### Task statement
Write out every line of the material as it stands, apart from the pictures.

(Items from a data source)
☆ ☆ ☆ ☆

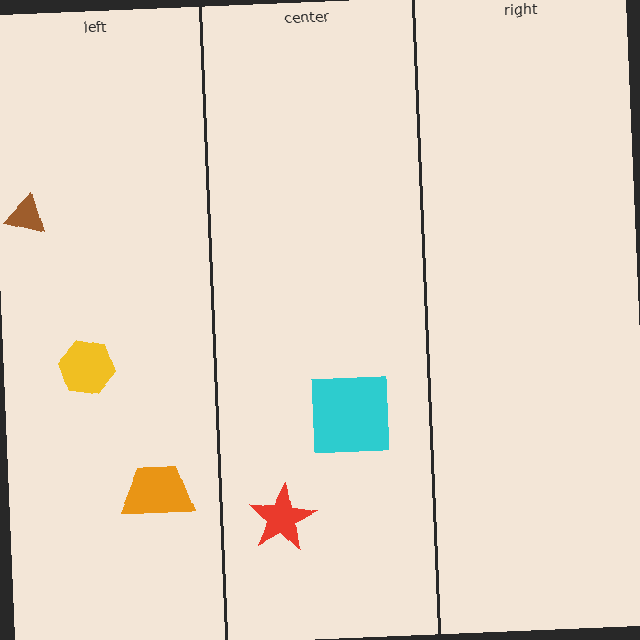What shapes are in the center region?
The cyan square, the red star.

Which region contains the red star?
The center region.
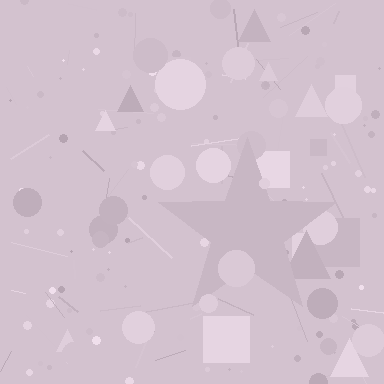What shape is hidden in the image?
A star is hidden in the image.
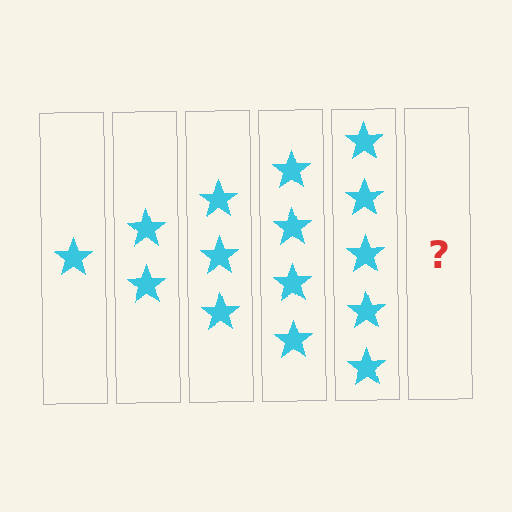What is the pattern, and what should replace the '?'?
The pattern is that each step adds one more star. The '?' should be 6 stars.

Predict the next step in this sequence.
The next step is 6 stars.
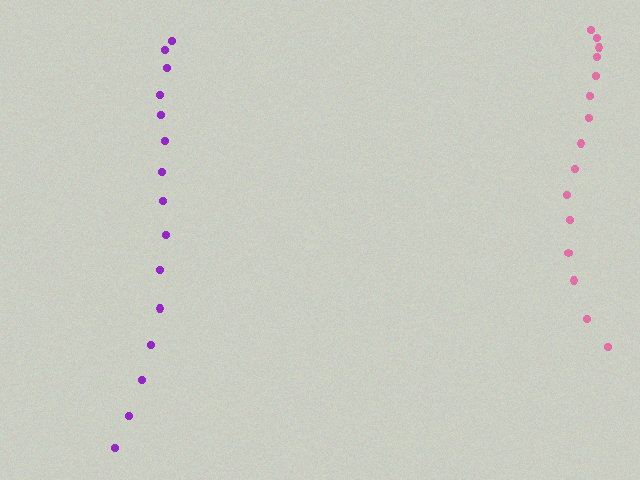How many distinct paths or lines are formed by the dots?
There are 2 distinct paths.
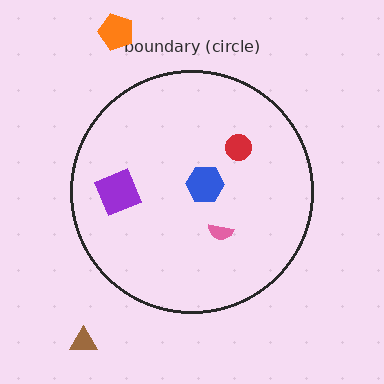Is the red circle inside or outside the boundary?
Inside.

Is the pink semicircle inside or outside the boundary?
Inside.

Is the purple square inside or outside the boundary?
Inside.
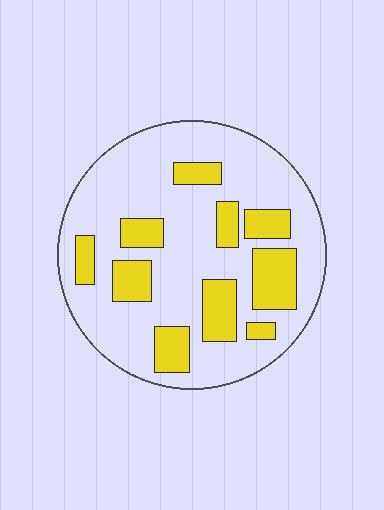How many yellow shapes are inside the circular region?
10.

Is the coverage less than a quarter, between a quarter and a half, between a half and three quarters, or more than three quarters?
Between a quarter and a half.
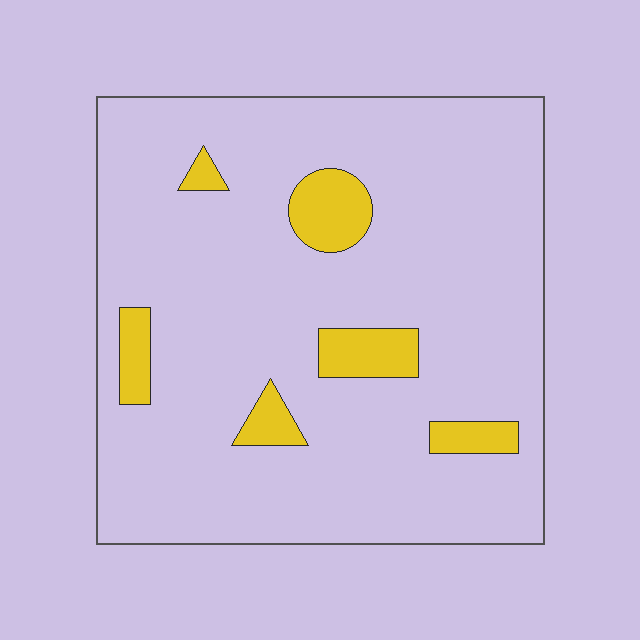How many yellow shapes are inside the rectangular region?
6.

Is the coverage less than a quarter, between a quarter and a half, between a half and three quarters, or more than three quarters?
Less than a quarter.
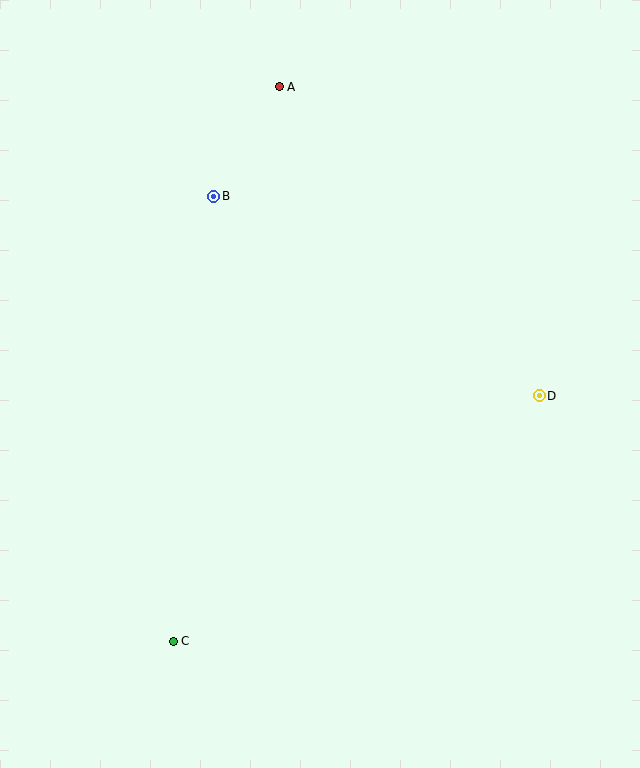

☆ ☆ ☆ ☆

### Reply to the exercise
What shapes are in the center region?
The cyan square, the red star.

Which region contains the red star?
The center region.
What shape is hidden in the image?
A star is hidden in the image.
What is the pattern, and what should replace the '?'?
The pattern is that each step adds one more star. The '?' should be 6 stars.

Predict the next step in this sequence.
The next step is 6 stars.
How many distinct paths or lines are formed by the dots?
There are 2 distinct paths.
Is the red circle inside or outside the boundary?
Inside.

Is the pink semicircle inside or outside the boundary?
Inside.

Is the purple square inside or outside the boundary?
Inside.
How many yellow shapes are inside the circular region?
10.

Is the coverage less than a quarter, between a quarter and a half, between a half and three quarters, or more than three quarters?
Between a quarter and a half.
How many yellow shapes are inside the rectangular region?
6.

Is the coverage less than a quarter, between a quarter and a half, between a half and three quarters, or more than three quarters?
Less than a quarter.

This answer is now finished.